Begin Data lines
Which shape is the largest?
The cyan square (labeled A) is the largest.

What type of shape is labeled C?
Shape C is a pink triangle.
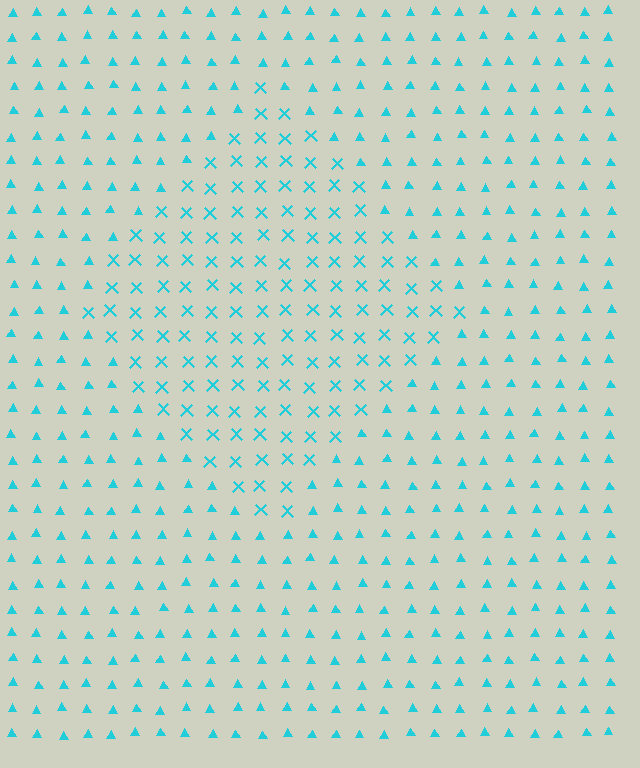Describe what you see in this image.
The image is filled with small cyan elements arranged in a uniform grid. A diamond-shaped region contains X marks, while the surrounding area contains triangles. The boundary is defined purely by the change in element shape.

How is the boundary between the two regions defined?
The boundary is defined by a change in element shape: X marks inside vs. triangles outside. All elements share the same color and spacing.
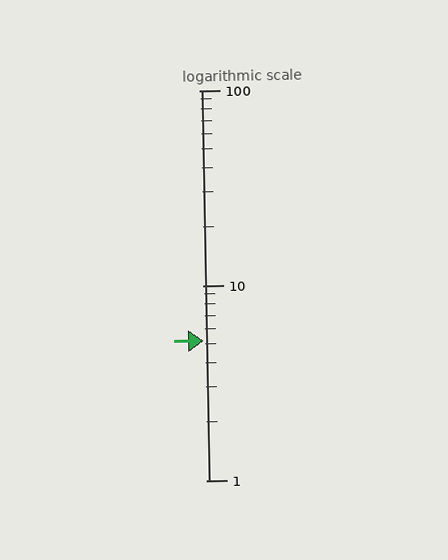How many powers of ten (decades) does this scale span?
The scale spans 2 decades, from 1 to 100.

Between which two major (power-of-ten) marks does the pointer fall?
The pointer is between 1 and 10.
End Data lines
Reproduce the material above in full, exactly, with no images.

### Solution
Which shape is the largest?
The cyan square (labeled A) is the largest.

What type of shape is labeled C?
Shape C is a pink triangle.
Describe what you see in this image.
The image is filled with small cyan elements arranged in a uniform grid. A diamond-shaped region contains X marks, while the surrounding area contains triangles. The boundary is defined purely by the change in element shape.

How is the boundary between the two regions defined?
The boundary is defined by a change in element shape: X marks inside vs. triangles outside. All elements share the same color and spacing.
How many powers of ten (decades) does this scale span?
The scale spans 2 decades, from 1 to 100.

Between which two major (power-of-ten) marks does the pointer fall?
The pointer is between 1 and 10.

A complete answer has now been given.